REQUIREMENTS: The material below includes pictures; leave them out and return only the lines between the line containing "Where is the center of the magenta diamond?" and the line containing "[4 frames are shown]", inclusive, word for word.

GIVEN INFORMATION:
────
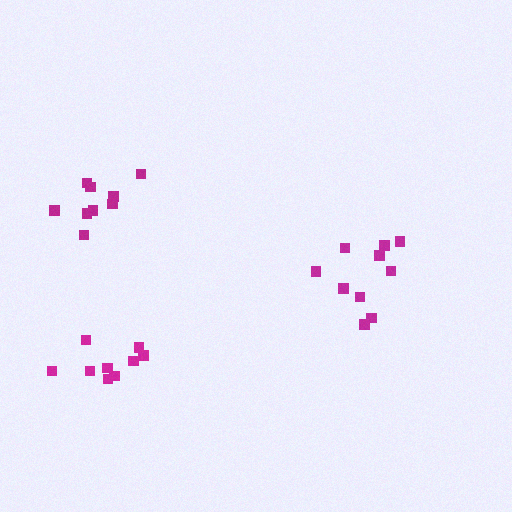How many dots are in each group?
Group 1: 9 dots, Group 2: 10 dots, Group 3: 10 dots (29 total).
────
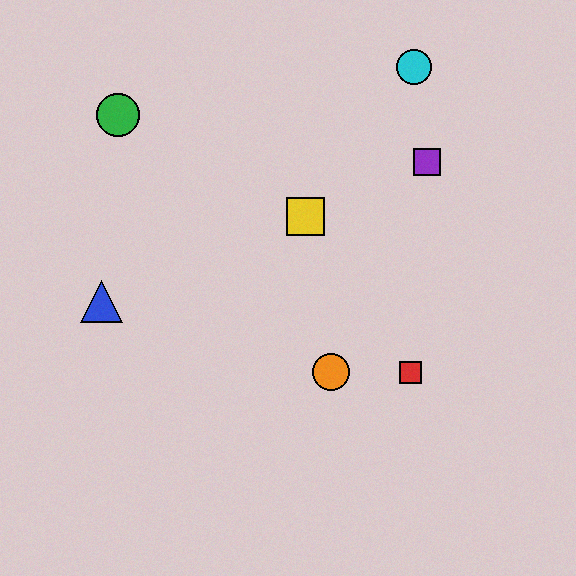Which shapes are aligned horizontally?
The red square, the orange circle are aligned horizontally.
────
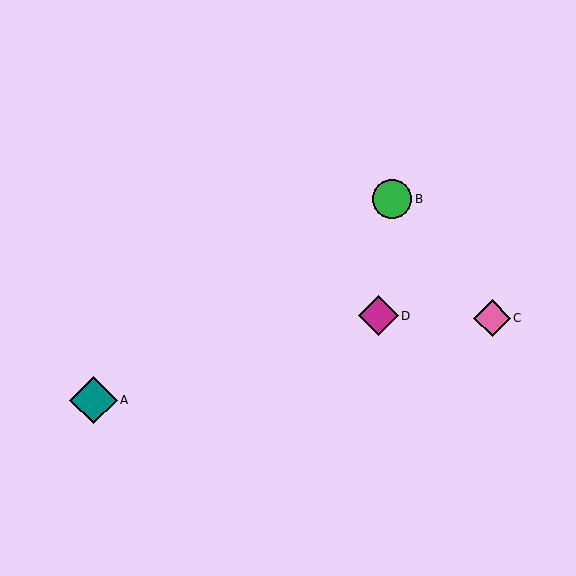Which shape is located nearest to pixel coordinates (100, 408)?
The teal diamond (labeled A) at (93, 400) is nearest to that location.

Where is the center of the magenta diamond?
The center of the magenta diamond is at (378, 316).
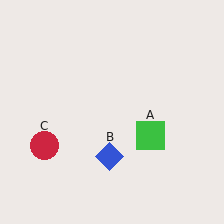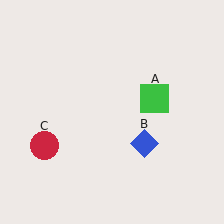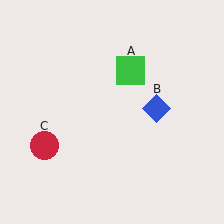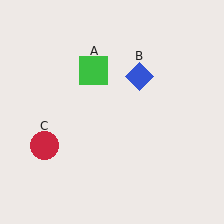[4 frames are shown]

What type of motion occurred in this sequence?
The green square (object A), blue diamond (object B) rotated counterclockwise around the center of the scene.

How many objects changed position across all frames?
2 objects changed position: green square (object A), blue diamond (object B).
────
TASK RESPONSE:
Where is the center of the magenta diamond?
The center of the magenta diamond is at (378, 316).
[4 frames are shown]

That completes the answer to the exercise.